Task prompt:
Skip the pictures. Quote every line below, exactly, from the one with "Which option should" through the final line.

** START Entries shown **

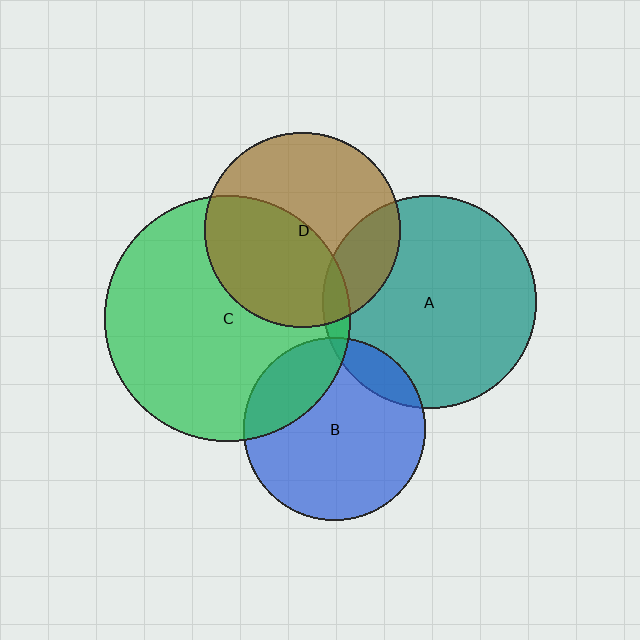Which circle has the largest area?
Circle C (green).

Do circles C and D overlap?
Yes.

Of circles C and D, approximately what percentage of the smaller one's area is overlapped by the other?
Approximately 45%.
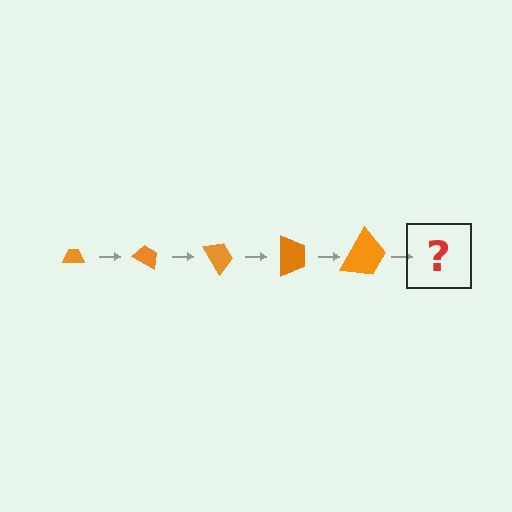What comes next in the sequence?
The next element should be a trapezoid, larger than the previous one and rotated 150 degrees clockwise from the start.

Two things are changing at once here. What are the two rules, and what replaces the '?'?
The two rules are that the trapezoid grows larger each step and it rotates 30 degrees clockwise each step. The '?' should be a trapezoid, larger than the previous one and rotated 150 degrees clockwise from the start.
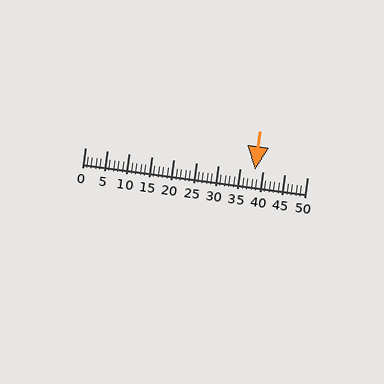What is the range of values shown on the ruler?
The ruler shows values from 0 to 50.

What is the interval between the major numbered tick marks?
The major tick marks are spaced 5 units apart.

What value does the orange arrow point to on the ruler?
The orange arrow points to approximately 38.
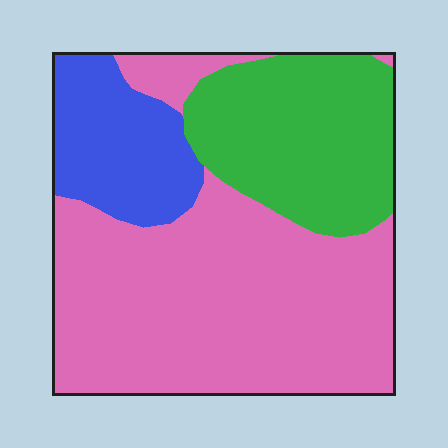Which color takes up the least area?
Blue, at roughly 15%.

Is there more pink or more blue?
Pink.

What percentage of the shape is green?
Green takes up about one quarter (1/4) of the shape.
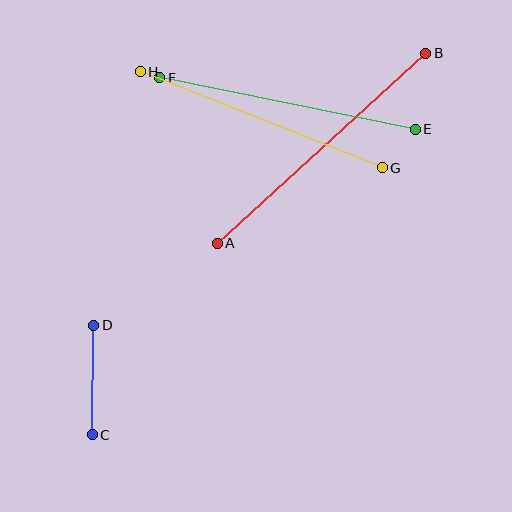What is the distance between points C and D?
The distance is approximately 110 pixels.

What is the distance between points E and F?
The distance is approximately 260 pixels.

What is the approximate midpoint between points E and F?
The midpoint is at approximately (287, 104) pixels.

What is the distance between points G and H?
The distance is approximately 260 pixels.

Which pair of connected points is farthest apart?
Points A and B are farthest apart.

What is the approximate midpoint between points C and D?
The midpoint is at approximately (93, 380) pixels.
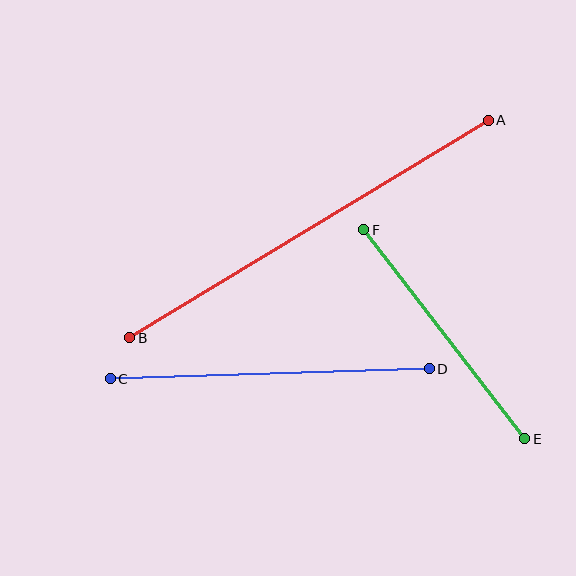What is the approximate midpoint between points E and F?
The midpoint is at approximately (444, 334) pixels.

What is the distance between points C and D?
The distance is approximately 319 pixels.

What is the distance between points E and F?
The distance is approximately 264 pixels.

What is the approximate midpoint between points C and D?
The midpoint is at approximately (270, 374) pixels.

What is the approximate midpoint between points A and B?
The midpoint is at approximately (309, 229) pixels.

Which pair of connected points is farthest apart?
Points A and B are farthest apart.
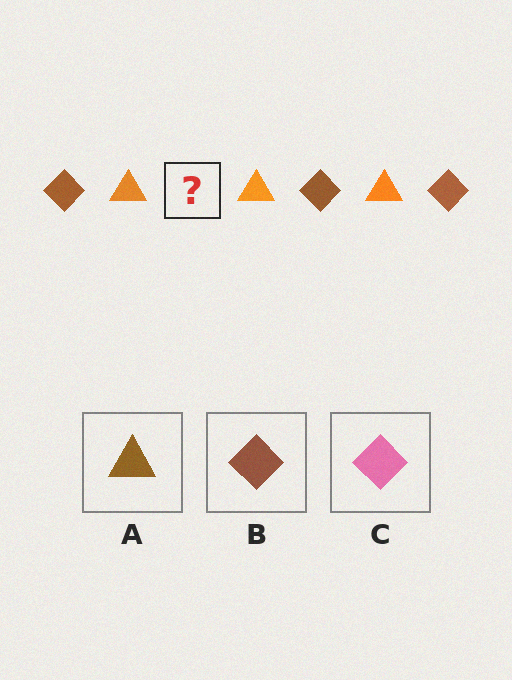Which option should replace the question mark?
Option B.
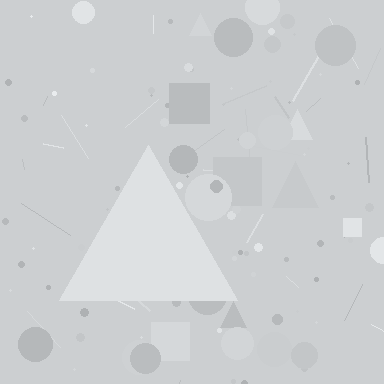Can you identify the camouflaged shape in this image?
The camouflaged shape is a triangle.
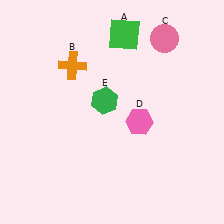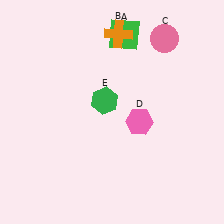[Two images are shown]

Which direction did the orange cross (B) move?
The orange cross (B) moved up and to the right.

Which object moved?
The orange cross (B) moved up and to the right.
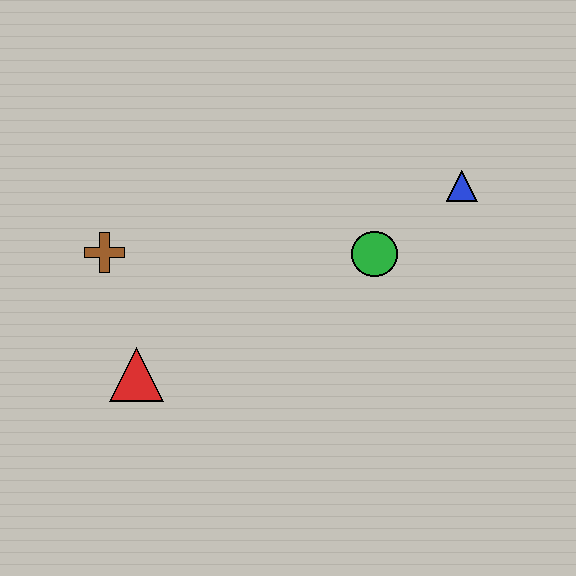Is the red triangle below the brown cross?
Yes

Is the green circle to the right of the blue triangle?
No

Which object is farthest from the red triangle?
The blue triangle is farthest from the red triangle.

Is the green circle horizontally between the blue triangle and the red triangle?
Yes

** END Entries shown **

Result of the task:
Which option should replace the question mark?
Option B.
Can you identify the camouflaged shape in this image?
The camouflaged shape is a triangle.
[Two images are shown]

Which direction did the orange cross (B) move?
The orange cross (B) moved up and to the right.

Which object moved?
The orange cross (B) moved up and to the right.
Is the red triangle below the brown cross?
Yes

Is the green circle to the right of the blue triangle?
No

Which object is farthest from the red triangle?
The blue triangle is farthest from the red triangle.

Is the green circle horizontally between the blue triangle and the red triangle?
Yes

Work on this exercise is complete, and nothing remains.